Here are records with pictures in them. Copy all of them exactly and leave the pictures out.

▶ **Information supplied**
━━━━━━

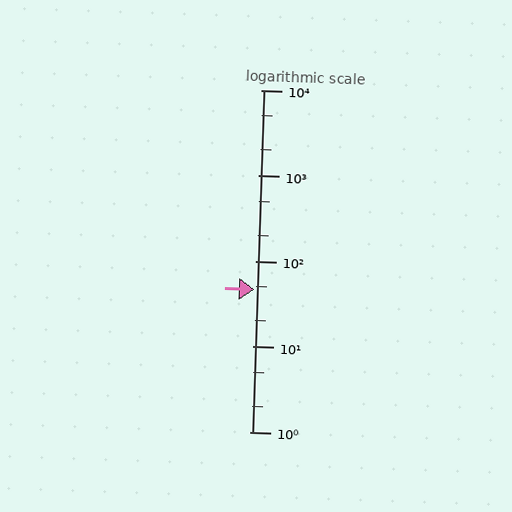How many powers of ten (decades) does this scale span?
The scale spans 4 decades, from 1 to 10000.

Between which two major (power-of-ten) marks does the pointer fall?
The pointer is between 10 and 100.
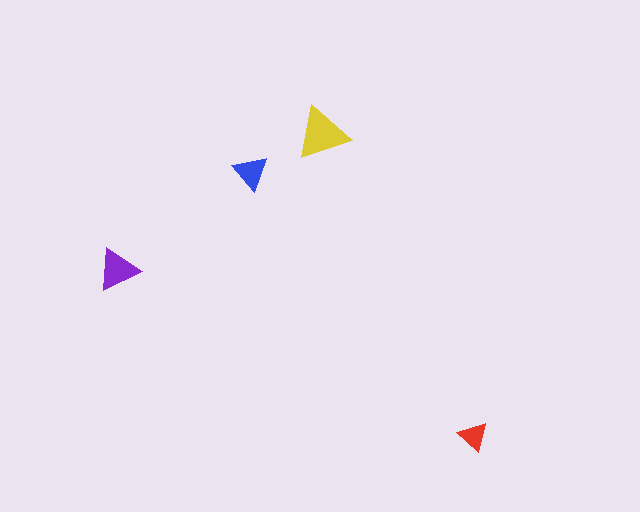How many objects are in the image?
There are 4 objects in the image.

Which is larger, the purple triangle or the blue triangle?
The purple one.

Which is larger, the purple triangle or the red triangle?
The purple one.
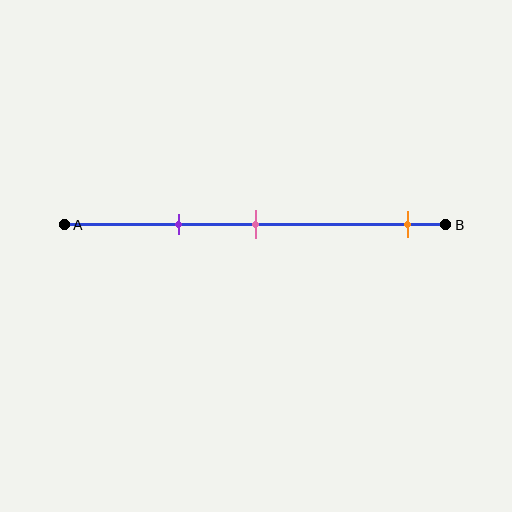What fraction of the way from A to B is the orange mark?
The orange mark is approximately 90% (0.9) of the way from A to B.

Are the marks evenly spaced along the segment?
No, the marks are not evenly spaced.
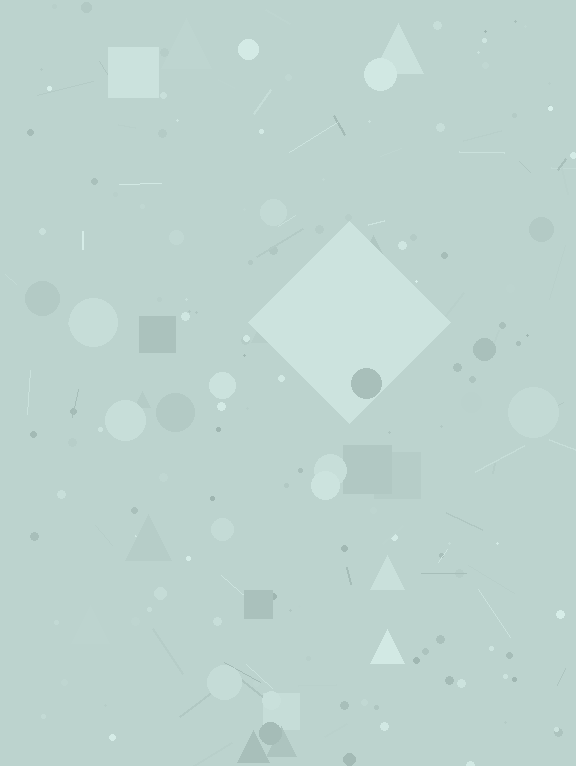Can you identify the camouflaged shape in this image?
The camouflaged shape is a diamond.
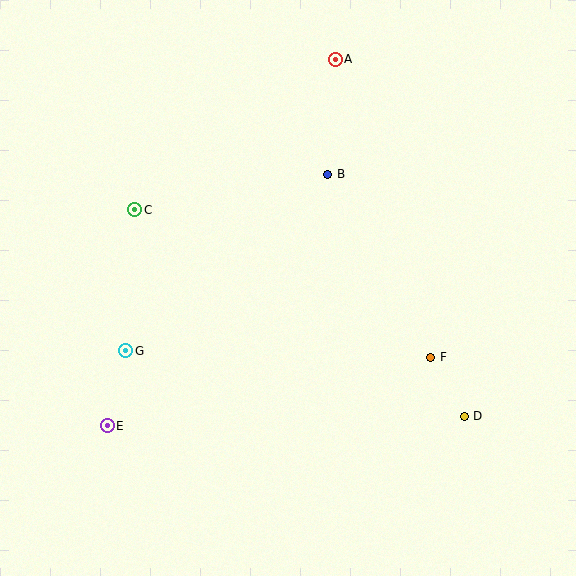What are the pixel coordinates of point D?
Point D is at (464, 416).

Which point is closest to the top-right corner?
Point A is closest to the top-right corner.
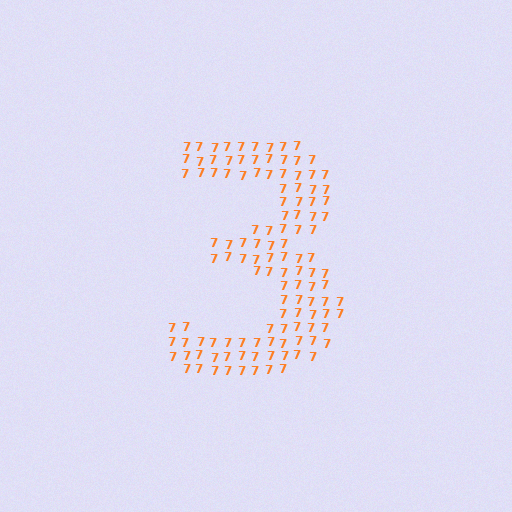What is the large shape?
The large shape is the digit 3.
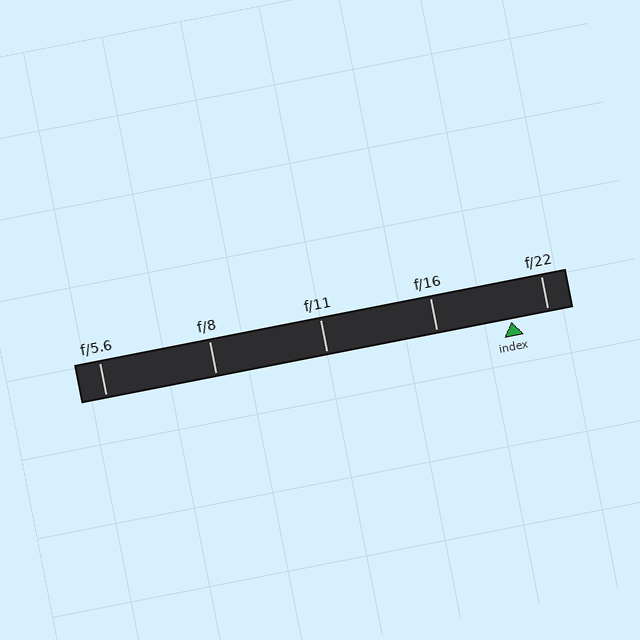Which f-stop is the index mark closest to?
The index mark is closest to f/22.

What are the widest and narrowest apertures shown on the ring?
The widest aperture shown is f/5.6 and the narrowest is f/22.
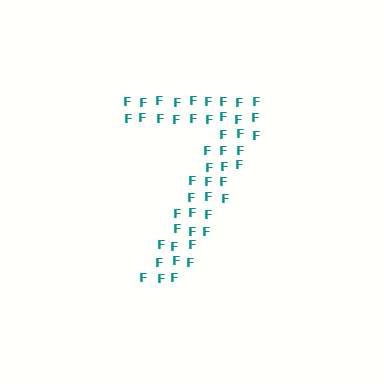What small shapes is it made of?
It is made of small letter F's.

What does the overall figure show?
The overall figure shows the digit 7.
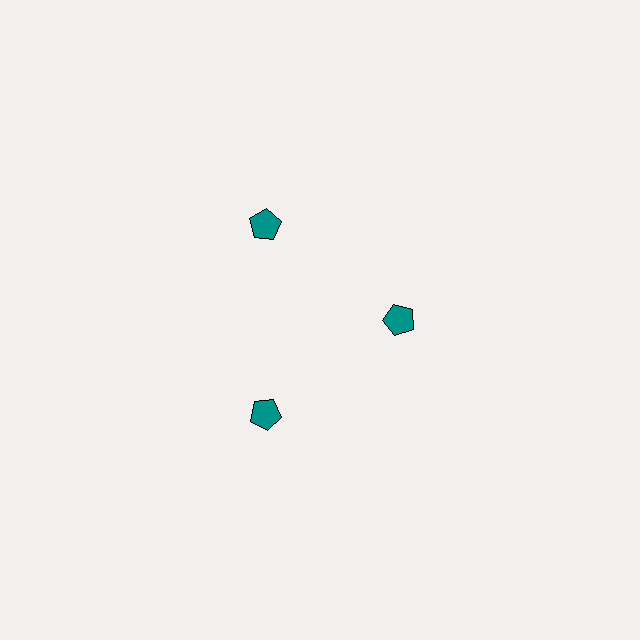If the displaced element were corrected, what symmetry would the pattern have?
It would have 3-fold rotational symmetry — the pattern would map onto itself every 120 degrees.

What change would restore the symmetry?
The symmetry would be restored by moving it outward, back onto the ring so that all 3 pentagons sit at equal angles and equal distance from the center.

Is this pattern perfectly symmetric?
No. The 3 teal pentagons are arranged in a ring, but one element near the 3 o'clock position is pulled inward toward the center, breaking the 3-fold rotational symmetry.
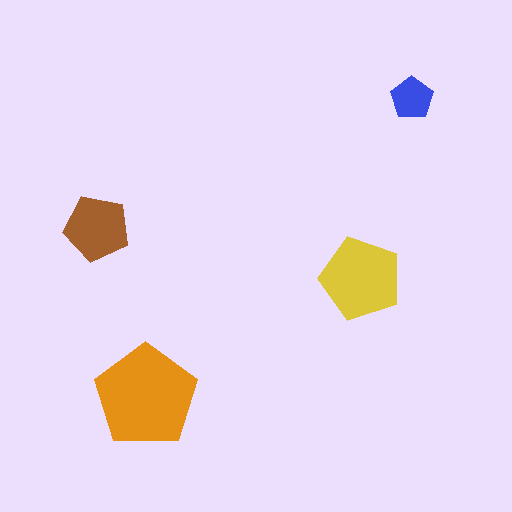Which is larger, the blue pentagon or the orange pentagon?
The orange one.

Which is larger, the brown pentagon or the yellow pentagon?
The yellow one.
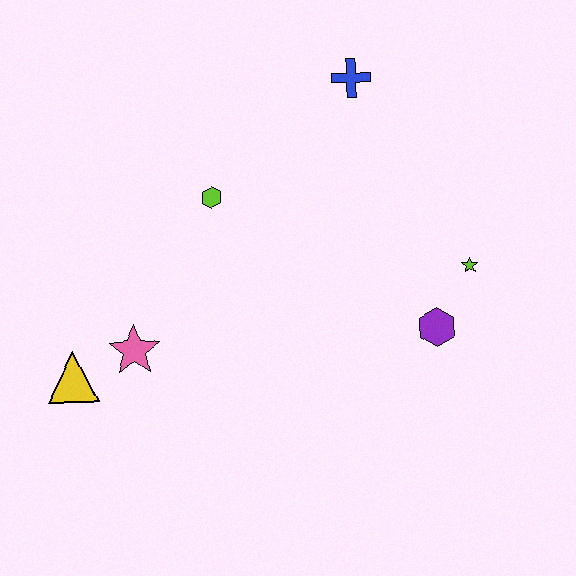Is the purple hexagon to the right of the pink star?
Yes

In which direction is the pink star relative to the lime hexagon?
The pink star is below the lime hexagon.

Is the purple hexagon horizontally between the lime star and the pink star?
Yes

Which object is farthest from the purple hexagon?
The yellow triangle is farthest from the purple hexagon.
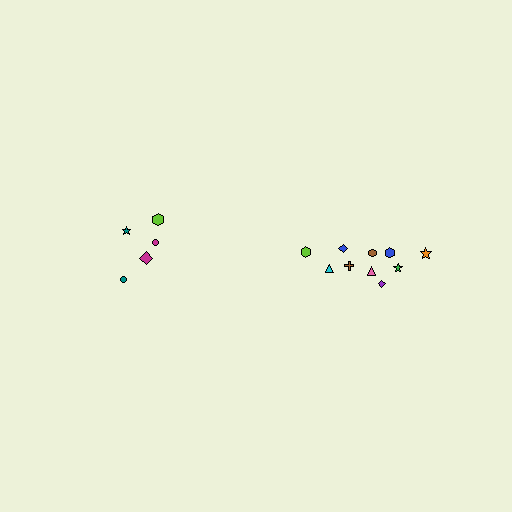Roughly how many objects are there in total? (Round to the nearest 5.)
Roughly 15 objects in total.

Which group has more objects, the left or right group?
The right group.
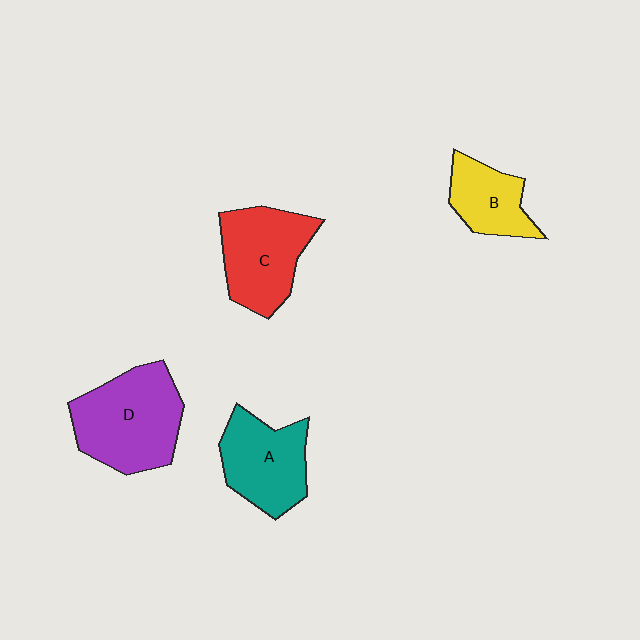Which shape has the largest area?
Shape D (purple).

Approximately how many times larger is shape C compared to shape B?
Approximately 1.5 times.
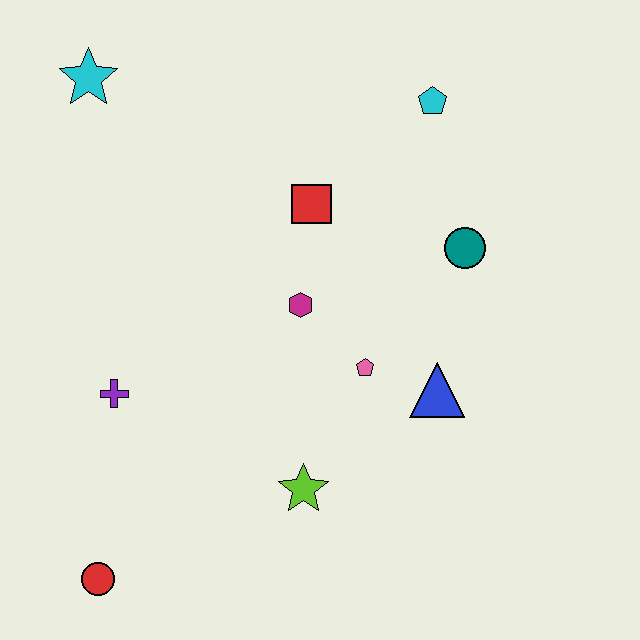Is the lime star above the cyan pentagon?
No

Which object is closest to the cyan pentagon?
The teal circle is closest to the cyan pentagon.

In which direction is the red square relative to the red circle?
The red square is above the red circle.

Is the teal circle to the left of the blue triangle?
No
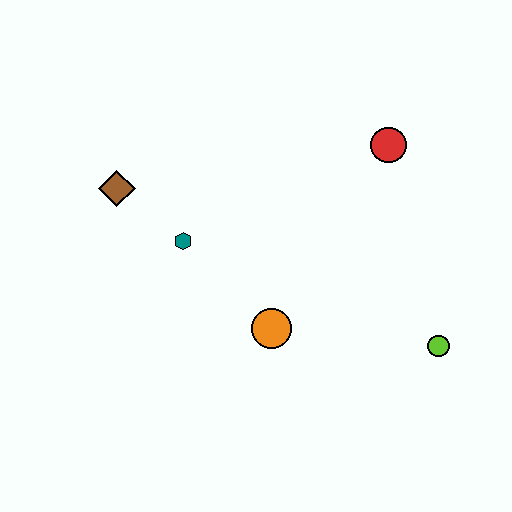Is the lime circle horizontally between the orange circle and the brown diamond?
No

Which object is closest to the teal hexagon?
The brown diamond is closest to the teal hexagon.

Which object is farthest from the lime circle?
The brown diamond is farthest from the lime circle.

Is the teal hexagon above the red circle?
No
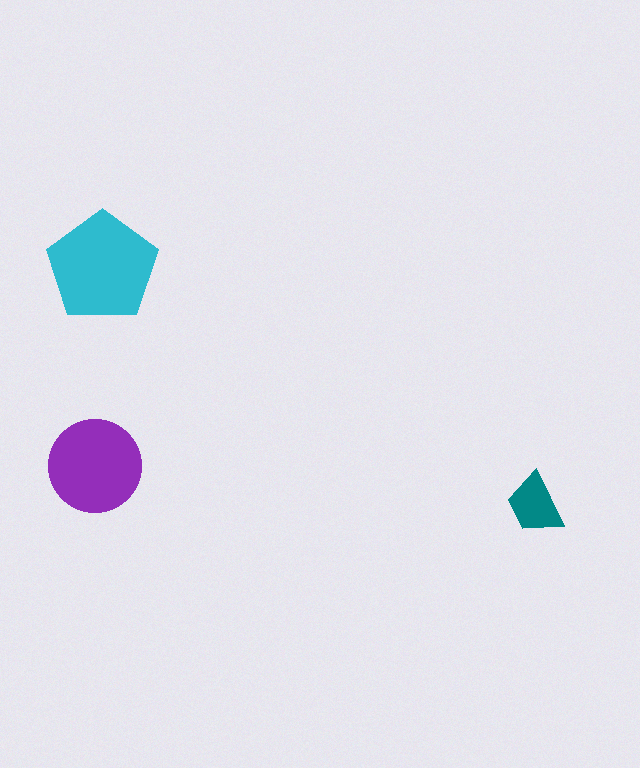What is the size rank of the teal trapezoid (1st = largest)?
3rd.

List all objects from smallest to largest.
The teal trapezoid, the purple circle, the cyan pentagon.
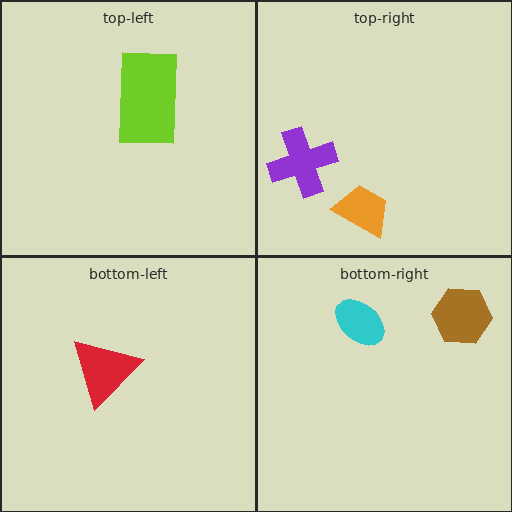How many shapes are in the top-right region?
2.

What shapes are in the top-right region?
The purple cross, the orange trapezoid.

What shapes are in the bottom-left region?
The red triangle.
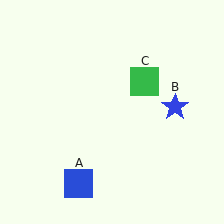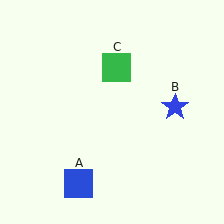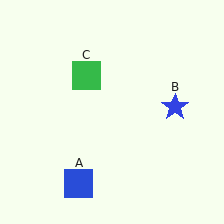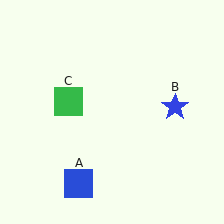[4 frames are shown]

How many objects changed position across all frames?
1 object changed position: green square (object C).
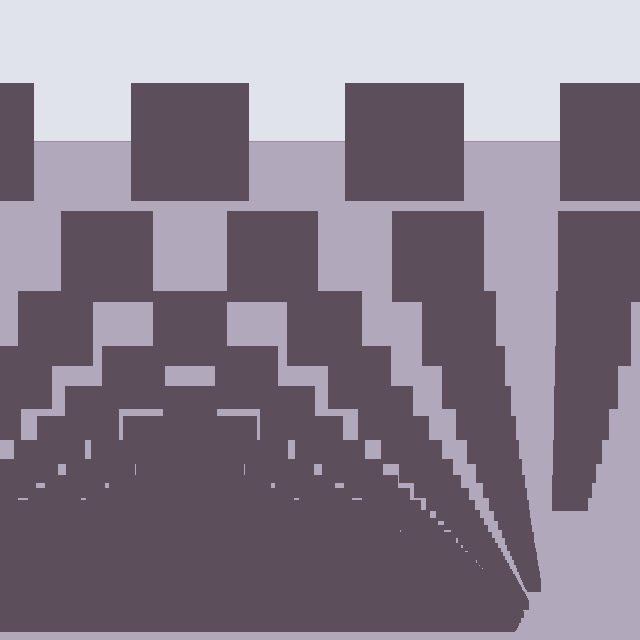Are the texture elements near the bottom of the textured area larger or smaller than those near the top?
Smaller. The gradient is inverted — elements near the bottom are smaller and denser.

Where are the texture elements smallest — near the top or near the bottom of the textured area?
Near the bottom.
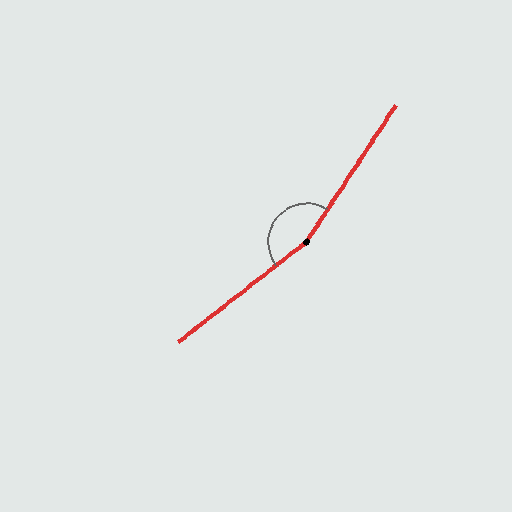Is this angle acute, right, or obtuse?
It is obtuse.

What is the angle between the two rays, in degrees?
Approximately 161 degrees.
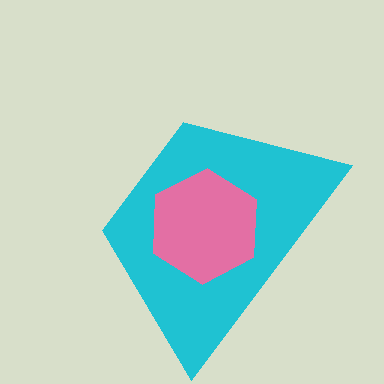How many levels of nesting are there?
2.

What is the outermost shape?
The cyan trapezoid.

━━━━━━

▶ **Complete answer**
How many powers of ten (decades) does this scale span?
The scale spans 4 decades, from 1 to 10000.

Between which two major (power-of-ten) marks does the pointer fall?
The pointer is between 10 and 100.
How many objects are in the image?
There are 4 objects in the image.

Which is larger, the purple triangle or the blue triangle?
The purple one.

Which is larger, the purple triangle or the red triangle?
The purple one.
What fraction of the way from A to B is the orange mark?
The orange mark is approximately 90% (0.9) of the way from A to B.

Are the marks evenly spaced along the segment?
No, the marks are not evenly spaced.
Can you identify the camouflaged shape in this image?
The camouflaged shape is a diamond.
What are the pixel coordinates of point D?
Point D is at (464, 416).

Which point is closest to the top-right corner?
Point A is closest to the top-right corner.
What is the large shape?
The large shape is the digit 3.
Which f-stop is the index mark closest to?
The index mark is closest to f/22.

What are the widest and narrowest apertures shown on the ring?
The widest aperture shown is f/5.6 and the narrowest is f/22.
What small shapes is it made of?
It is made of small letter F's.

What does the overall figure show?
The overall figure shows the digit 7.
If the displaced element were corrected, what symmetry would the pattern have?
It would have 3-fold rotational symmetry — the pattern would map onto itself every 120 degrees.

What change would restore the symmetry?
The symmetry would be restored by moving it outward, back onto the ring so that all 3 pentagons sit at equal angles and equal distance from the center.

Is this pattern perfectly symmetric?
No. The 3 teal pentagons are arranged in a ring, but one element near the 3 o'clock position is pulled inward toward the center, breaking the 3-fold rotational symmetry.
Which is larger, the blue pentagon or the orange pentagon?
The orange one.

Which is larger, the brown pentagon or the yellow pentagon?
The yellow one.
Is the purple hexagon to the right of the pink star?
Yes

In which direction is the pink star relative to the lime hexagon?
The pink star is below the lime hexagon.

Is the purple hexagon horizontally between the lime star and the pink star?
Yes

Which object is farthest from the purple hexagon?
The yellow triangle is farthest from the purple hexagon.
Roughly how many objects are there in total? (Round to the nearest 5.)
Roughly 15 objects in total.

Which group has more objects, the left or right group?
The right group.
Which shape has the largest area?
Shape D (purple).

Approximately how many times larger is shape C compared to shape B?
Approximately 1.5 times.
Is the lime star above the cyan pentagon?
No

Which object is closest to the cyan pentagon?
The teal circle is closest to the cyan pentagon.

In which direction is the red square relative to the red circle?
The red square is above the red circle.

Is the teal circle to the left of the blue triangle?
No
Is the lime circle horizontally between the orange circle and the brown diamond?
No

Which object is closest to the teal hexagon?
The brown diamond is closest to the teal hexagon.

Which object is farthest from the lime circle?
The brown diamond is farthest from the lime circle.

Is the teal hexagon above the red circle?
No
What is the size rank of the teal trapezoid (1st = largest)?
3rd.

List all objects from smallest to largest.
The teal trapezoid, the purple circle, the cyan pentagon.
How many shapes are in the top-right region?
2.

What shapes are in the top-right region?
The purple cross, the orange trapezoid.

What shapes are in the bottom-left region?
The red triangle.
[4 frames are shown]

How many objects changed position across all frames?
1 object changed position: green square (object C).
Are the texture elements near the bottom of the textured area larger or smaller than those near the top?
Smaller. The gradient is inverted — elements near the bottom are smaller and denser.

Where are the texture elements smallest — near the top or near the bottom of the textured area?
Near the bottom.
Is this angle acute, right, or obtuse?
It is obtuse.

What is the angle between the two rays, in degrees?
Approximately 161 degrees.
How many levels of nesting are there?
2.

What is the outermost shape?
The cyan trapezoid.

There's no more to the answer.